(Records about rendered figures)

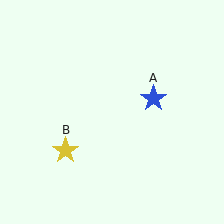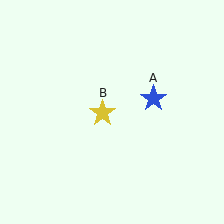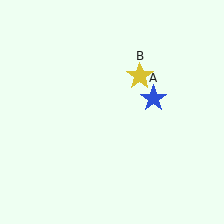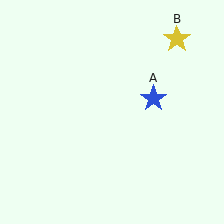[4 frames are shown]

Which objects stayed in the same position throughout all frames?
Blue star (object A) remained stationary.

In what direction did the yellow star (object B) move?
The yellow star (object B) moved up and to the right.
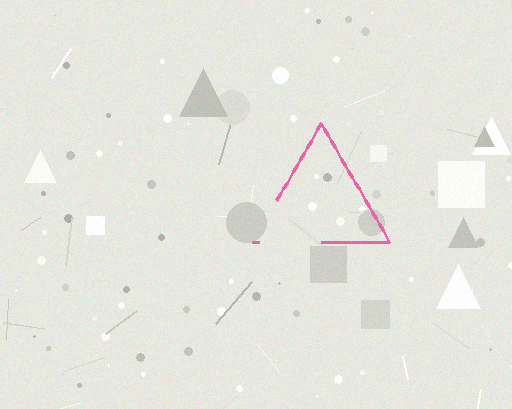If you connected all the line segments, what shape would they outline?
They would outline a triangle.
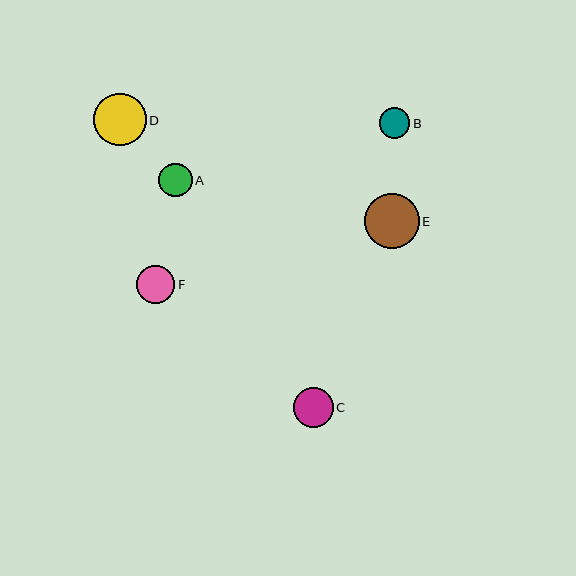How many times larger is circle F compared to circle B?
Circle F is approximately 1.2 times the size of circle B.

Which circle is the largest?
Circle E is the largest with a size of approximately 55 pixels.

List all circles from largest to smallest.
From largest to smallest: E, D, C, F, A, B.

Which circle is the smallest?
Circle B is the smallest with a size of approximately 31 pixels.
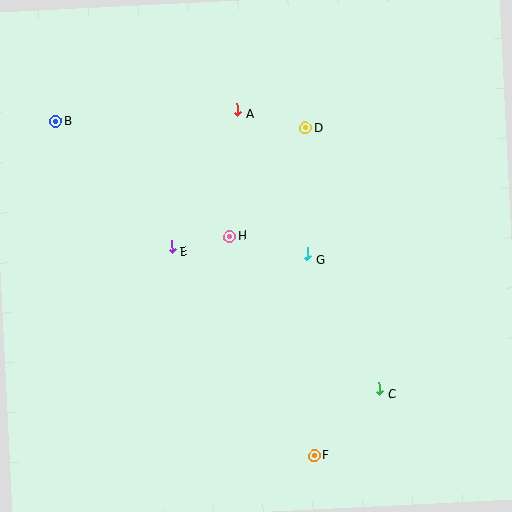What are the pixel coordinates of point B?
Point B is at (56, 122).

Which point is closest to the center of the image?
Point H at (230, 237) is closest to the center.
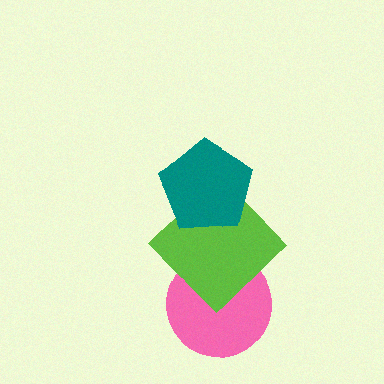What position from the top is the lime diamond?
The lime diamond is 2nd from the top.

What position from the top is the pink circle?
The pink circle is 3rd from the top.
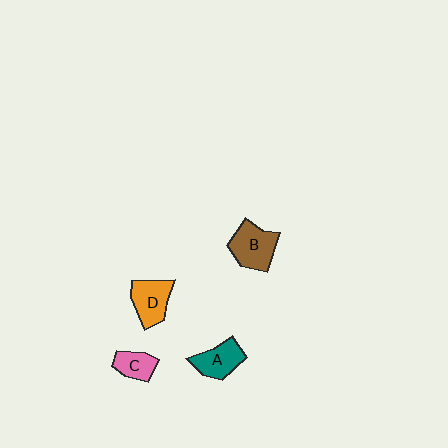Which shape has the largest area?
Shape B (brown).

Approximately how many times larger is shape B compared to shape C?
Approximately 1.7 times.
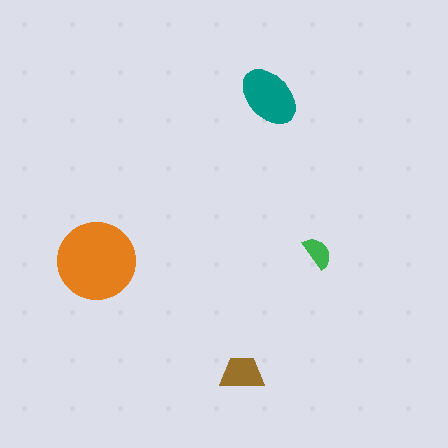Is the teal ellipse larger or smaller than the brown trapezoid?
Larger.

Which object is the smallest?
The green semicircle.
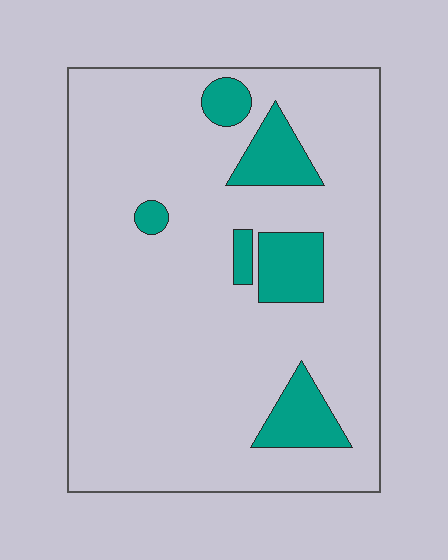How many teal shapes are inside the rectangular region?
6.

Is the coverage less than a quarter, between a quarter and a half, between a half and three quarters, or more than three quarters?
Less than a quarter.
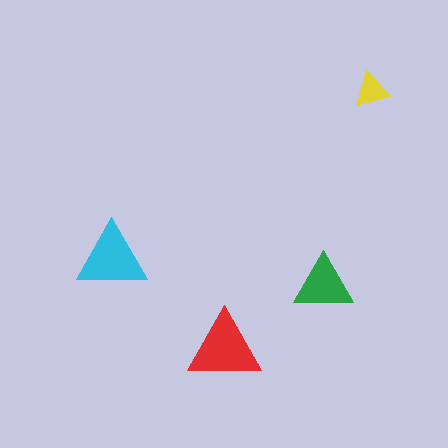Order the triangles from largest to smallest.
the red one, the cyan one, the green one, the yellow one.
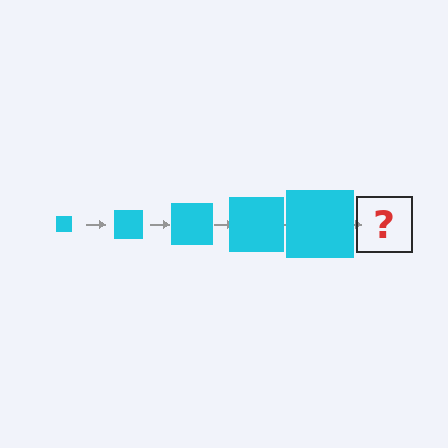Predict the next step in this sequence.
The next step is a cyan square, larger than the previous one.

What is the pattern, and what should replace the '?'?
The pattern is that the square gets progressively larger each step. The '?' should be a cyan square, larger than the previous one.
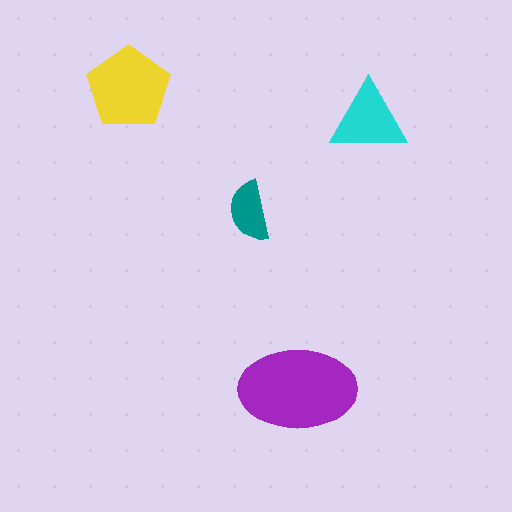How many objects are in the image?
There are 4 objects in the image.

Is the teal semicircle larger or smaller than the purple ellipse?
Smaller.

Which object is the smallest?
The teal semicircle.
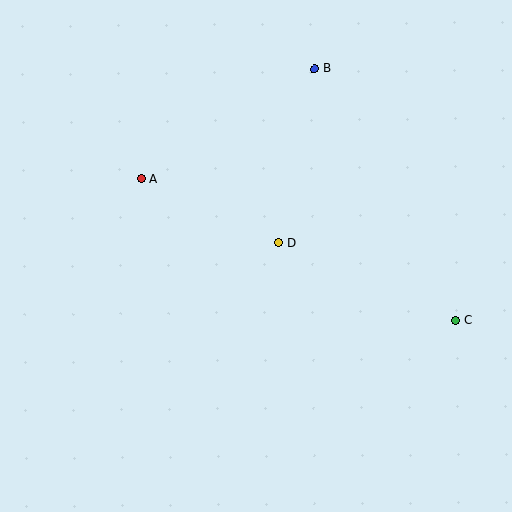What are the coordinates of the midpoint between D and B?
The midpoint between D and B is at (297, 156).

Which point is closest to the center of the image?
Point D at (279, 242) is closest to the center.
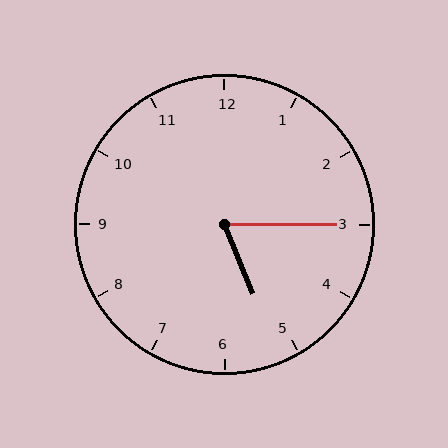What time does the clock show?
5:15.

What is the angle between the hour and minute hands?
Approximately 68 degrees.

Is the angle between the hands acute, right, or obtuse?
It is acute.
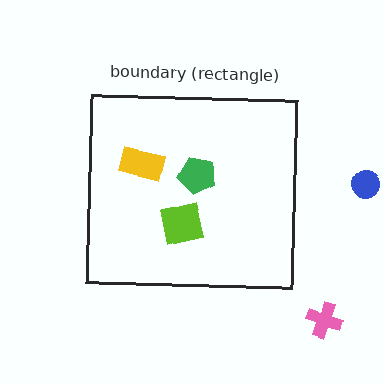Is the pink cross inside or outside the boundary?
Outside.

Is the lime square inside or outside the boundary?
Inside.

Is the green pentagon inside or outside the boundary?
Inside.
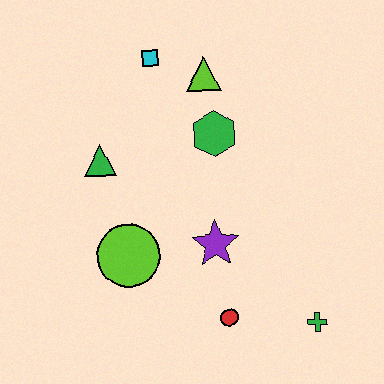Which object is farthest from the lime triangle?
The green cross is farthest from the lime triangle.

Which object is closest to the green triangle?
The lime circle is closest to the green triangle.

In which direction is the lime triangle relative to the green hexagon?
The lime triangle is above the green hexagon.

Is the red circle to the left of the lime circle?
No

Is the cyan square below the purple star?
No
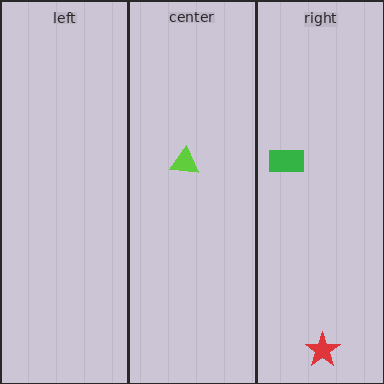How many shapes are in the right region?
2.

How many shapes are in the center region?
1.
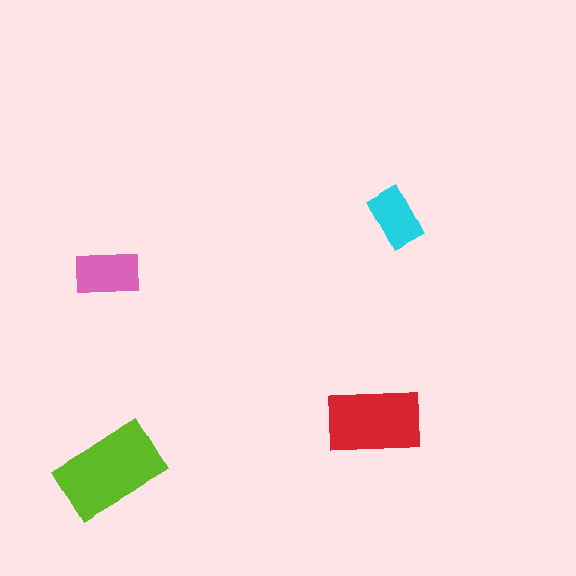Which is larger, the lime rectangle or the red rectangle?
The lime one.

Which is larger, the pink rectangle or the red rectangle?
The red one.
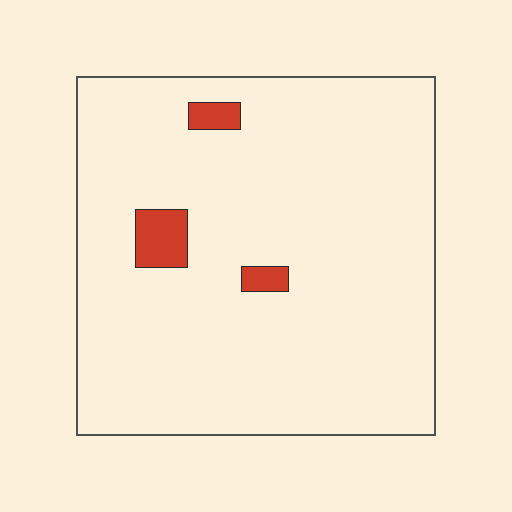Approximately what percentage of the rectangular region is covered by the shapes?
Approximately 5%.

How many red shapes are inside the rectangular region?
3.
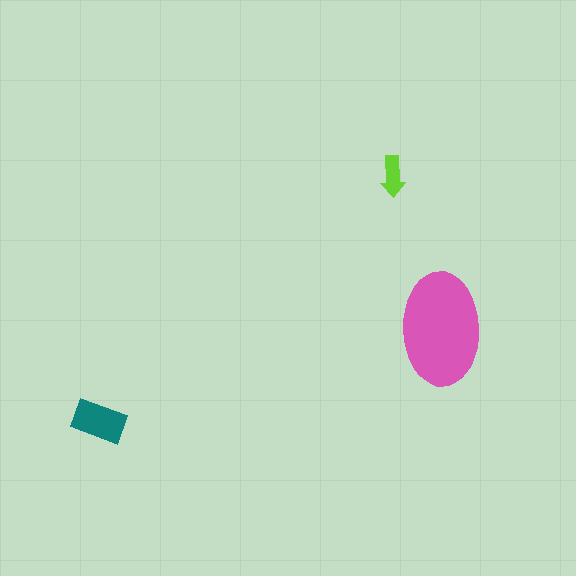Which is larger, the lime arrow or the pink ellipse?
The pink ellipse.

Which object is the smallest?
The lime arrow.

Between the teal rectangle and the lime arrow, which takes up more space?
The teal rectangle.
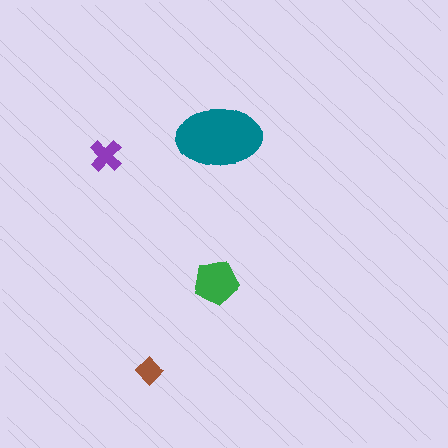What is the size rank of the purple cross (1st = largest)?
3rd.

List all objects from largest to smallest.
The teal ellipse, the green pentagon, the purple cross, the brown diamond.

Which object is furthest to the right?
The teal ellipse is rightmost.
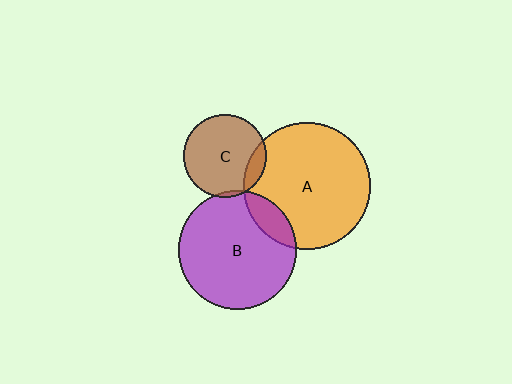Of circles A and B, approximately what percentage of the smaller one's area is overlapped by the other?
Approximately 15%.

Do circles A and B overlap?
Yes.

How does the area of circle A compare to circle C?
Approximately 2.3 times.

Work to complete
Set down the material above as is, without any pictures.

Exercise result
[4 frames are shown]

Which objects stayed in the same position throughout all frames?
Blue star (object A) remained stationary.

In what direction did the yellow star (object B) move?
The yellow star (object B) moved up and to the right.
If you connected all the line segments, what shape would they outline?
They would outline a triangle.
How many times larger is circle F compared to circle B?
Circle F is approximately 1.2 times the size of circle B.

Which circle is the largest?
Circle E is the largest with a size of approximately 55 pixels.

List all circles from largest to smallest.
From largest to smallest: E, D, C, F, A, B.

Which circle is the smallest?
Circle B is the smallest with a size of approximately 31 pixels.
What are the pixel coordinates of point B?
Point B is at (56, 122).

Which point is closest to the center of the image?
Point H at (230, 237) is closest to the center.
What position from the top is the lime diamond?
The lime diamond is 2nd from the top.

What position from the top is the pink circle?
The pink circle is 3rd from the top.
Which shape has the largest area?
Shape B (brown).

Approximately how many times larger is shape B compared to shape C?
Approximately 1.7 times.
Is the teal ellipse larger or smaller than the brown trapezoid?
Larger.

Which object is the smallest?
The green semicircle.
How many teal shapes are inside the rectangular region?
6.

Is the coverage less than a quarter, between a quarter and a half, between a half and three quarters, or more than three quarters?
Less than a quarter.
Order the triangles from largest to smallest.
the red one, the cyan one, the green one, the yellow one.
Predict the next step in this sequence.
The next step is a cyan square, larger than the previous one.

What is the pattern, and what should replace the '?'?
The pattern is that the square gets progressively larger each step. The '?' should be a cyan square, larger than the previous one.
How many objects are in the image?
There are 4 objects in the image.

Is the teal semicircle larger or smaller than the purple ellipse?
Smaller.

Which object is the smallest?
The teal semicircle.
What are the coordinates of the midpoint between D and B?
The midpoint between D and B is at (297, 156).

Which point is closest to the center of the image?
Point D at (279, 242) is closest to the center.
What time does the clock show?
5:15.

What is the angle between the hour and minute hands?
Approximately 68 degrees.

Is the angle between the hands acute, right, or obtuse?
It is acute.
Is the pink cross inside or outside the boundary?
Outside.

Is the lime square inside or outside the boundary?
Inside.

Is the green pentagon inside or outside the boundary?
Inside.
Which object is farthest from the lime triangle?
The green cross is farthest from the lime triangle.

Which object is closest to the green triangle?
The lime circle is closest to the green triangle.

In which direction is the lime triangle relative to the green hexagon?
The lime triangle is above the green hexagon.

Is the red circle to the left of the lime circle?
No

Is the cyan square below the purple star?
No
How many shapes are in the right region?
2.

How many shapes are in the center region?
1.
Which is larger, the lime rectangle or the red rectangle?
The lime one.

Which is larger, the pink rectangle or the red rectangle?
The red one.
Approximately what percentage of the rectangular region is covered by the shapes?
Approximately 5%.

How many red shapes are inside the rectangular region?
3.
Which is larger, the lime arrow or the pink ellipse?
The pink ellipse.

Which object is the smallest?
The lime arrow.

Between the teal rectangle and the lime arrow, which takes up more space?
The teal rectangle.
What is the size rank of the purple cross (1st = largest)?
3rd.

List all objects from largest to smallest.
The teal ellipse, the green pentagon, the purple cross, the brown diamond.

Which object is furthest to the right?
The teal ellipse is rightmost.
Of circles A and B, approximately what percentage of the smaller one's area is overlapped by the other?
Approximately 15%.

Do circles A and B overlap?
Yes.

How does the area of circle A compare to circle C?
Approximately 2.3 times.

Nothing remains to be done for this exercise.